--- Recorded information ---

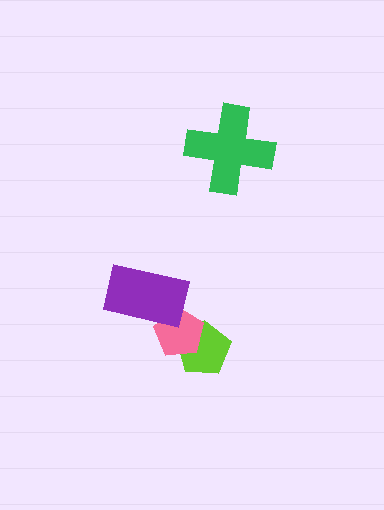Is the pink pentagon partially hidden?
Yes, it is partially covered by another shape.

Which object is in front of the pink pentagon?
The purple rectangle is in front of the pink pentagon.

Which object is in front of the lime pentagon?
The pink pentagon is in front of the lime pentagon.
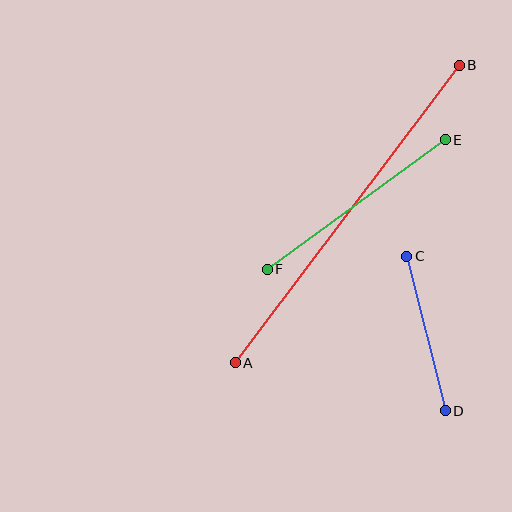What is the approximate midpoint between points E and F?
The midpoint is at approximately (356, 204) pixels.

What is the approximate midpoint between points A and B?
The midpoint is at approximately (347, 214) pixels.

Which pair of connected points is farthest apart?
Points A and B are farthest apart.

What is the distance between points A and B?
The distance is approximately 372 pixels.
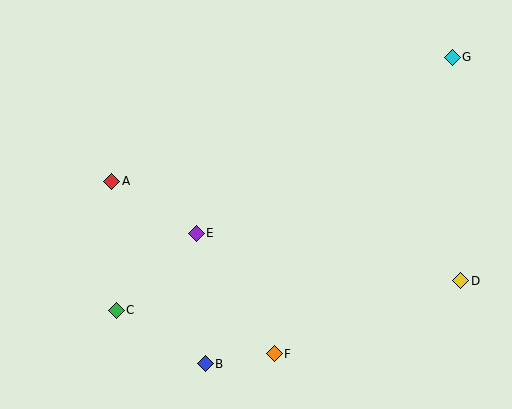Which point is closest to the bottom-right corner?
Point D is closest to the bottom-right corner.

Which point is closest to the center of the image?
Point E at (196, 233) is closest to the center.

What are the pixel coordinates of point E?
Point E is at (196, 233).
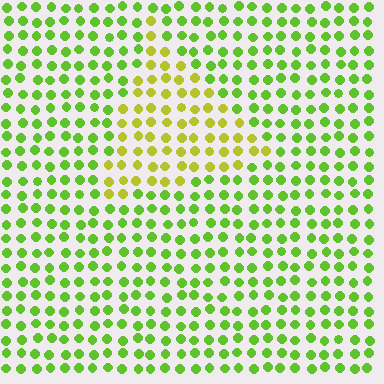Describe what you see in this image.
The image is filled with small lime elements in a uniform arrangement. A triangle-shaped region is visible where the elements are tinted to a slightly different hue, forming a subtle color boundary.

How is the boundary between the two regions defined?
The boundary is defined purely by a slight shift in hue (about 35 degrees). Spacing, size, and orientation are identical on both sides.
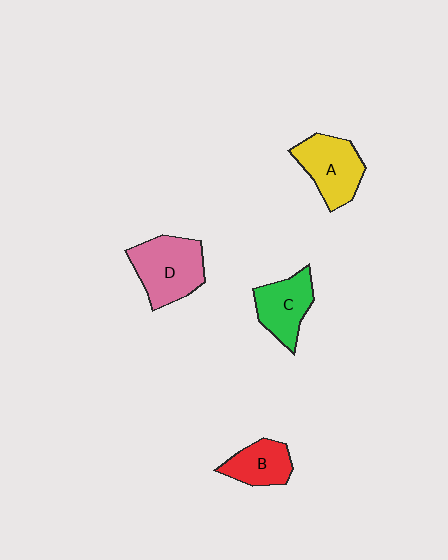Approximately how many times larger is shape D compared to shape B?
Approximately 1.6 times.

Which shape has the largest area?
Shape D (pink).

---

All lines from the one holding "What is the approximate midpoint between points E" through the last line of the entries, and nothing else, are to be output exactly; leave out the pictures.

Full solution:
What is the approximate midpoint between points E and F?
The midpoint is at approximately (356, 204) pixels.

What is the approximate midpoint between points A and B?
The midpoint is at approximately (347, 214) pixels.

Which pair of connected points is farthest apart?
Points A and B are farthest apart.

What is the distance between points A and B?
The distance is approximately 372 pixels.
Which point is closest to the bottom-right corner?
Point D is closest to the bottom-right corner.

Which point is closest to the center of the image?
Point E at (196, 233) is closest to the center.

What are the pixel coordinates of point E?
Point E is at (196, 233).
Describe what you see in this image.
The image is filled with small lime elements in a uniform arrangement. A triangle-shaped region is visible where the elements are tinted to a slightly different hue, forming a subtle color boundary.

How is the boundary between the two regions defined?
The boundary is defined purely by a slight shift in hue (about 35 degrees). Spacing, size, and orientation are identical on both sides.
Approximately how many times larger is shape D compared to shape B?
Approximately 1.6 times.

Which shape has the largest area?
Shape D (pink).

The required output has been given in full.